### DESCRIPTION OF THE TASK
Type out the data exactly as given. Skip any image.

[Dataset items about geometric figures]
##############################

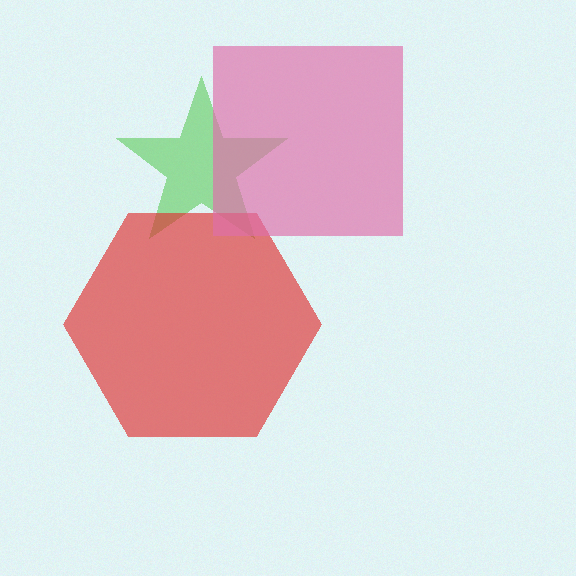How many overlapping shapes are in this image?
There are 3 overlapping shapes in the image.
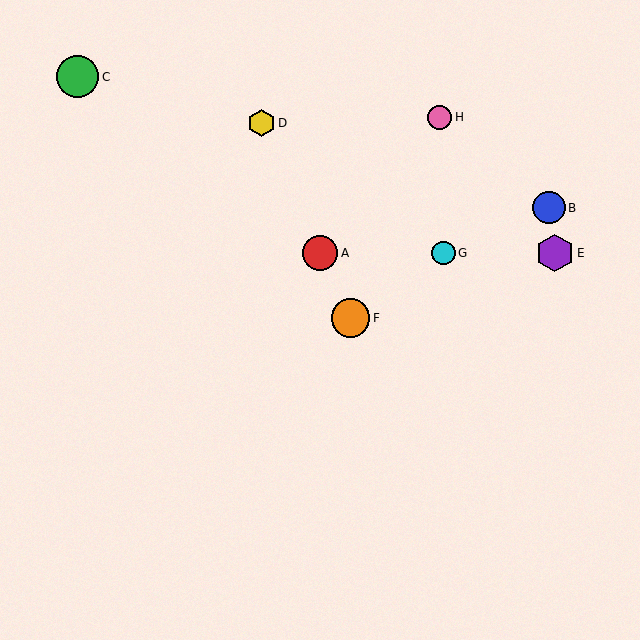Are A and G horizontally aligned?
Yes, both are at y≈253.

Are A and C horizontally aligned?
No, A is at y≈253 and C is at y≈77.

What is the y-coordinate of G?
Object G is at y≈253.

##############################

### RESULT OF THE TASK
How many overlapping shapes are in this image?
There are 3 overlapping shapes in the image.
Are A and G horizontally aligned?
Yes, both are at y≈253.

Are A and C horizontally aligned?
No, A is at y≈253 and C is at y≈77.

What is the y-coordinate of G?
Object G is at y≈253.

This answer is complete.